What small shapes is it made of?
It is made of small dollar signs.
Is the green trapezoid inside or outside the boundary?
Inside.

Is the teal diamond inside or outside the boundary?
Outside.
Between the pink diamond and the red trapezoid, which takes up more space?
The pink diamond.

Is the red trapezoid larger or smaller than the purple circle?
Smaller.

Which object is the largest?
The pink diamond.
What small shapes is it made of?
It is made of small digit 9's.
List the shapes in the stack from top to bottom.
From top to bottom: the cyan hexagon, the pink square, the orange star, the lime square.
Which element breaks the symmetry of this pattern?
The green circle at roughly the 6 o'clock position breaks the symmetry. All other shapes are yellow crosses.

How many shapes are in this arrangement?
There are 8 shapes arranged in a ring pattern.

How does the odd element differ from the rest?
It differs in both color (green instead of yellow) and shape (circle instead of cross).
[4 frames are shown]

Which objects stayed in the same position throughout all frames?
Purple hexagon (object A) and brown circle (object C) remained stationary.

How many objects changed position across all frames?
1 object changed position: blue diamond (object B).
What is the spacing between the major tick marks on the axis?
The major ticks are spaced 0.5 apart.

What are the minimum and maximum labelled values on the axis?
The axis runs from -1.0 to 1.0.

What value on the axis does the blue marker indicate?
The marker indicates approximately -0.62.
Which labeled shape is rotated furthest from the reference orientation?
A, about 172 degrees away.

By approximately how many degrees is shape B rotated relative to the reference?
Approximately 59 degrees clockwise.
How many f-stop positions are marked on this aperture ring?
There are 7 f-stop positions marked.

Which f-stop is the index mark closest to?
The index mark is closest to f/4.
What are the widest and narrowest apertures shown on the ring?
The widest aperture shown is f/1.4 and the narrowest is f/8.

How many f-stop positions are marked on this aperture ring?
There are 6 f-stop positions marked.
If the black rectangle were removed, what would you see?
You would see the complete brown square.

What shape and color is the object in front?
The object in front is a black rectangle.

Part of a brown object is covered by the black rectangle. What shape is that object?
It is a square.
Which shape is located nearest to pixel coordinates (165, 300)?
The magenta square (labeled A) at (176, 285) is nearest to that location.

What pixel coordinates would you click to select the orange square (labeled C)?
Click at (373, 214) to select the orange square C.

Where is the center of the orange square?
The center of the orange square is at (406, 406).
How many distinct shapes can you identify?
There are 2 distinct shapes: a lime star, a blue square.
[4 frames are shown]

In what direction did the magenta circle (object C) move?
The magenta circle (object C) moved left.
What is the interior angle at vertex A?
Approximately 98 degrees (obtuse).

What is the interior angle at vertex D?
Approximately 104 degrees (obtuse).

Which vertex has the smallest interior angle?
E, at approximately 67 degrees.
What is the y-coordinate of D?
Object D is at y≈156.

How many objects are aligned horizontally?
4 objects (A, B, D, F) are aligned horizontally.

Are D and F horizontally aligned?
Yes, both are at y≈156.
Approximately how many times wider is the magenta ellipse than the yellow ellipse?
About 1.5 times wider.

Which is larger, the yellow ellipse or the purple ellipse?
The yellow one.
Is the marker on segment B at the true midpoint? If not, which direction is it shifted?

* * * * * * *

From the listing above, extract all records word for word.

What small shapes is it made of?
It is made of small dollar signs.
Is the green trapezoid inside or outside the boundary?
Inside.

Is the teal diamond inside or outside the boundary?
Outside.
Between the pink diamond and the red trapezoid, which takes up more space?
The pink diamond.

Is the red trapezoid larger or smaller than the purple circle?
Smaller.

Which object is the largest?
The pink diamond.
What small shapes is it made of?
It is made of small digit 9's.
List the shapes in the stack from top to bottom.
From top to bottom: the cyan hexagon, the pink square, the orange star, the lime square.
Which element breaks the symmetry of this pattern?
The green circle at roughly the 6 o'clock position breaks the symmetry. All other shapes are yellow crosses.

How many shapes are in this arrangement?
There are 8 shapes arranged in a ring pattern.

How does the odd element differ from the rest?
It differs in both color (green instead of yellow) and shape (circle instead of cross).
[4 frames are shown]

Which objects stayed in the same position throughout all frames?
Purple hexagon (object A) and brown circle (object C) remained stationary.

How many objects changed position across all frames?
1 object changed position: blue diamond (object B).
What is the spacing between the major tick marks on the axis?
The major ticks are spaced 0.5 apart.

What are the minimum and maximum labelled values on the axis?
The axis runs from -1.0 to 1.0.

What value on the axis does the blue marker indicate?
The marker indicates approximately -0.62.
Which labeled shape is rotated furthest from the reference orientation?
A, about 172 degrees away.

By approximately how many degrees is shape B rotated relative to the reference?
Approximately 59 degrees clockwise.
How many f-stop positions are marked on this aperture ring?
There are 7 f-stop positions marked.

Which f-stop is the index mark closest to?
The index mark is closest to f/4.
What are the widest and narrowest apertures shown on the ring?
The widest aperture shown is f/1.4 and the narrowest is f/8.

How many f-stop positions are marked on this aperture ring?
There are 6 f-stop positions marked.
If the black rectangle were removed, what would you see?
You would see the complete brown square.

What shape and color is the object in front?
The object in front is a black rectangle.

Part of a brown object is covered by the black rectangle. What shape is that object?
It is a square.
Which shape is located nearest to pixel coordinates (165, 300)?
The magenta square (labeled A) at (176, 285) is nearest to that location.

What pixel coordinates would you click to select the orange square (labeled C)?
Click at (373, 214) to select the orange square C.

Where is the center of the orange square?
The center of the orange square is at (406, 406).
How many distinct shapes can you identify?
There are 2 distinct shapes: a lime star, a blue square.
[4 frames are shown]

In what direction did the magenta circle (object C) move?
The magenta circle (object C) moved left.
What is the interior angle at vertex A?
Approximately 98 degrees (obtuse).

What is the interior angle at vertex D?
Approximately 104 degrees (obtuse).

Which vertex has the smallest interior angle?
E, at approximately 67 degrees.
What is the y-coordinate of D?
Object D is at y≈156.

How many objects are aligned horizontally?
4 objects (A, B, D, F) are aligned horizontally.

Are D and F horizontally aligned?
Yes, both are at y≈156.
Approximately how many times wider is the magenta ellipse than the yellow ellipse?
About 1.5 times wider.

Which is larger, the yellow ellipse or the purple ellipse?
The yellow one.
Is the marker on segment B at the true midpoint? If not, which direction is it shifted?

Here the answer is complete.